--- YOUR GOAL ---
Write out the data again exactly, skipping every picture.

(SUPPLIED DATA begins)

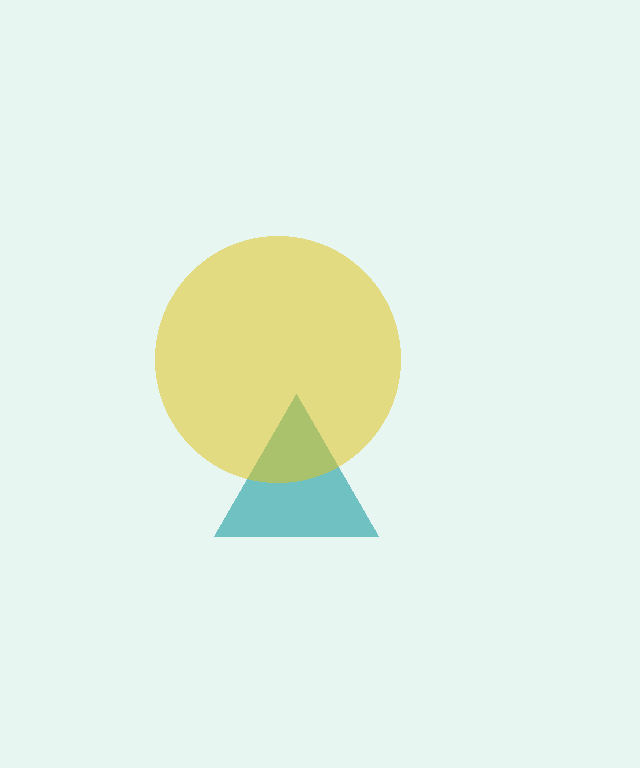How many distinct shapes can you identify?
There are 2 distinct shapes: a teal triangle, a yellow circle.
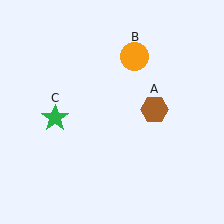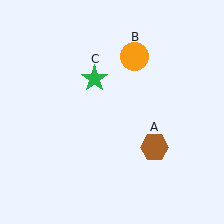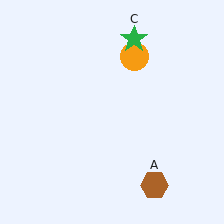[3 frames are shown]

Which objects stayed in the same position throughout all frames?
Orange circle (object B) remained stationary.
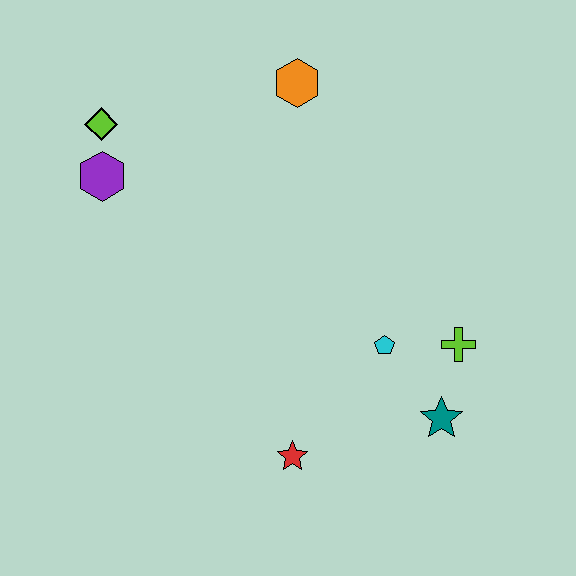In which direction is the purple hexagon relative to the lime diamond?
The purple hexagon is below the lime diamond.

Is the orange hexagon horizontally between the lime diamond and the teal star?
Yes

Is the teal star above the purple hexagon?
No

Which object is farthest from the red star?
The lime diamond is farthest from the red star.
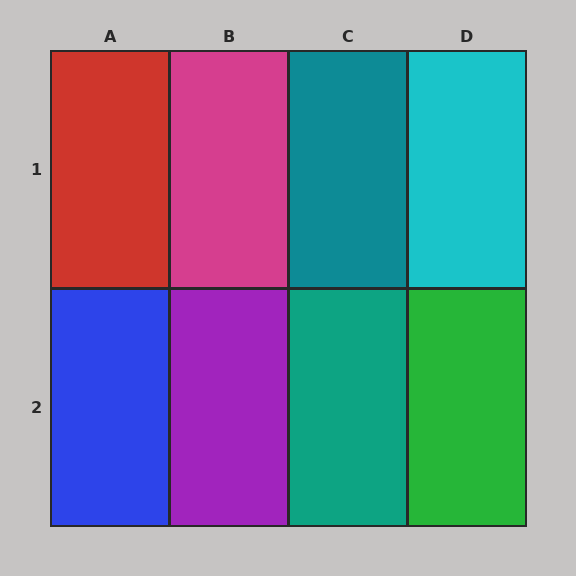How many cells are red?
1 cell is red.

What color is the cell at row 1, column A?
Red.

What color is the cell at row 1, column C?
Teal.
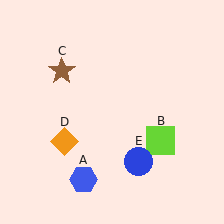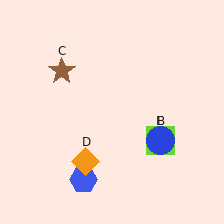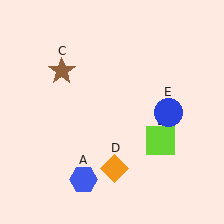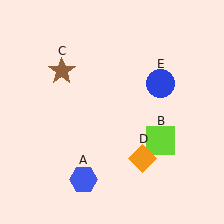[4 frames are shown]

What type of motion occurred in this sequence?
The orange diamond (object D), blue circle (object E) rotated counterclockwise around the center of the scene.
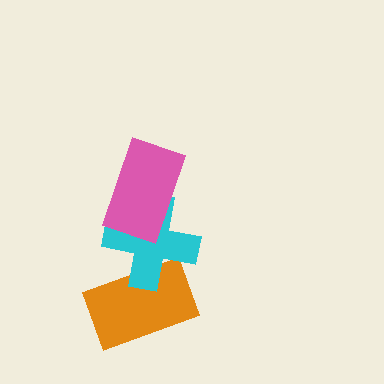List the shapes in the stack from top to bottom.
From top to bottom: the pink rectangle, the cyan cross, the orange rectangle.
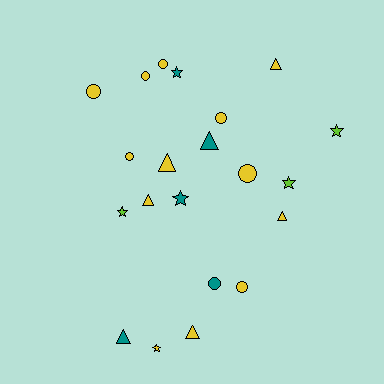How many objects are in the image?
There are 21 objects.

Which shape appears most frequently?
Circle, with 8 objects.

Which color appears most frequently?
Yellow, with 13 objects.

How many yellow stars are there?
There is 1 yellow star.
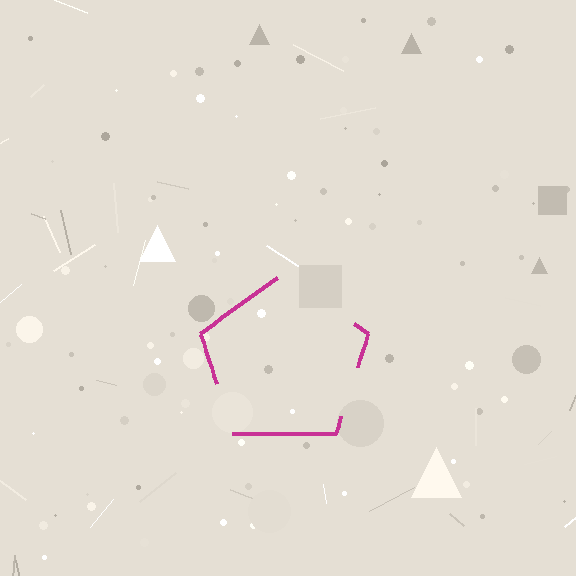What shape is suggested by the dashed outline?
The dashed outline suggests a pentagon.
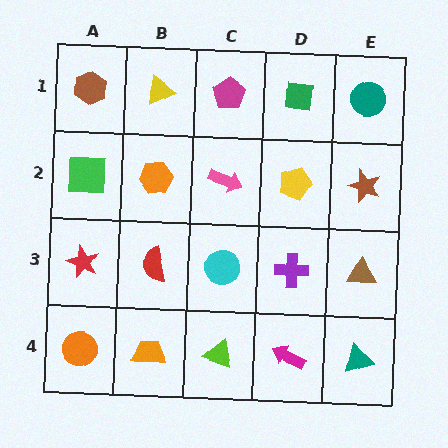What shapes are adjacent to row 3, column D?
A yellow pentagon (row 2, column D), a magenta arrow (row 4, column D), a cyan circle (row 3, column C), a brown triangle (row 3, column E).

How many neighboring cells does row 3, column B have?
4.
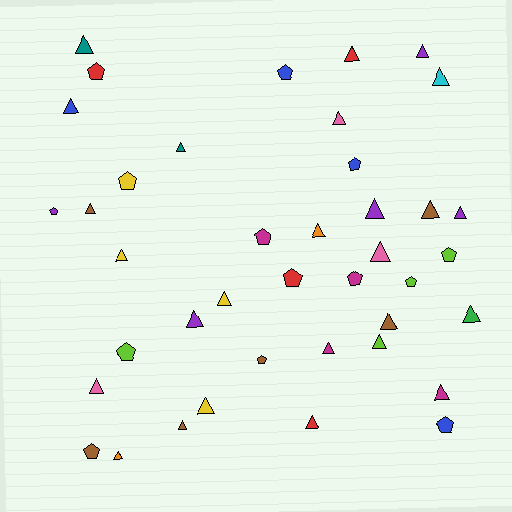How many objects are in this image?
There are 40 objects.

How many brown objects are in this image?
There are 6 brown objects.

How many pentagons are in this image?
There are 14 pentagons.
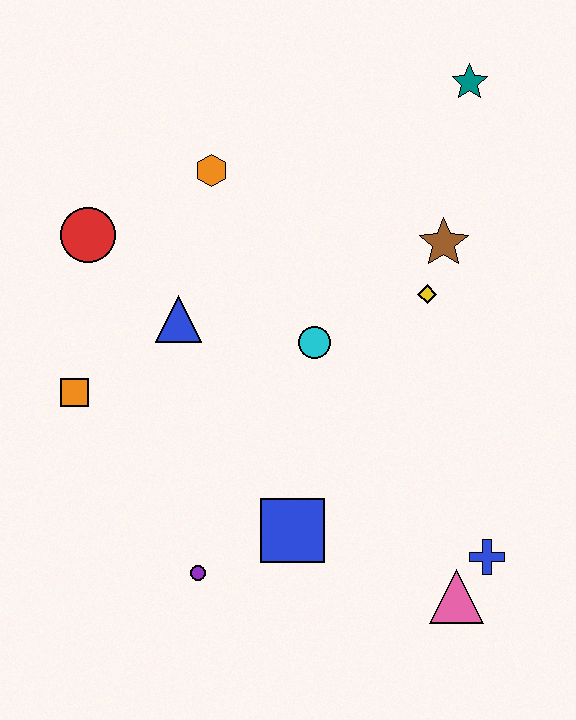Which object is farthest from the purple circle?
The teal star is farthest from the purple circle.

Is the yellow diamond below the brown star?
Yes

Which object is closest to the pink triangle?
The blue cross is closest to the pink triangle.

(SUPPLIED DATA ends)

--- EXPECTED ANSWER ---
How many distinct shapes can you identify?
There are 2 distinct shapes: a teal triangle, a yellow circle.
[3 frames are shown]

Which objects stayed in the same position throughout all frames?
Orange circle (object B) remained stationary.
In which direction is the purple hexagon relative to the lime diamond?
The purple hexagon is below the lime diamond.

Is the orange hexagon horizontally between the lime diamond and the teal star?
Yes

Is the teal star above the purple hexagon?
No

Which object is farthest from the red star?
The lime diamond is farthest from the red star.
How many cells are red?
1 cell is red.

What color is the cell at row 1, column A?
Red.

What color is the cell at row 1, column C?
Teal.
[4 frames are shown]

What type of motion occurred in this sequence?
The orange diamond (object D), blue circle (object E) rotated counterclockwise around the center of the scene.
List the shapes in the stack from top to bottom.
From top to bottom: the pink rectangle, the cyan cross, the orange rectangle.
How many objects are in the image?
There are 21 objects.

Which shape appears most frequently?
Circle, with 8 objects.

Which color appears most frequently?
Yellow, with 13 objects.

How many yellow stars are there?
There is 1 yellow star.
What shape is suggested by the dashed outline?
The dashed outline suggests a pentagon.
What shapes are adjacent to row 3, column D?
A yellow pentagon (row 2, column D), a magenta arrow (row 4, column D), a cyan circle (row 3, column C), a brown triangle (row 3, column E).

How many neighboring cells does row 3, column B have?
4.
How many objects are in this image?
There are 40 objects.

How many brown objects are in this image?
There are 6 brown objects.

How many pentagons are in this image?
There are 14 pentagons.
Which object is farthest from the purple circle?
The teal star is farthest from the purple circle.

Is the yellow diamond below the brown star?
Yes

Which object is closest to the pink triangle?
The blue cross is closest to the pink triangle.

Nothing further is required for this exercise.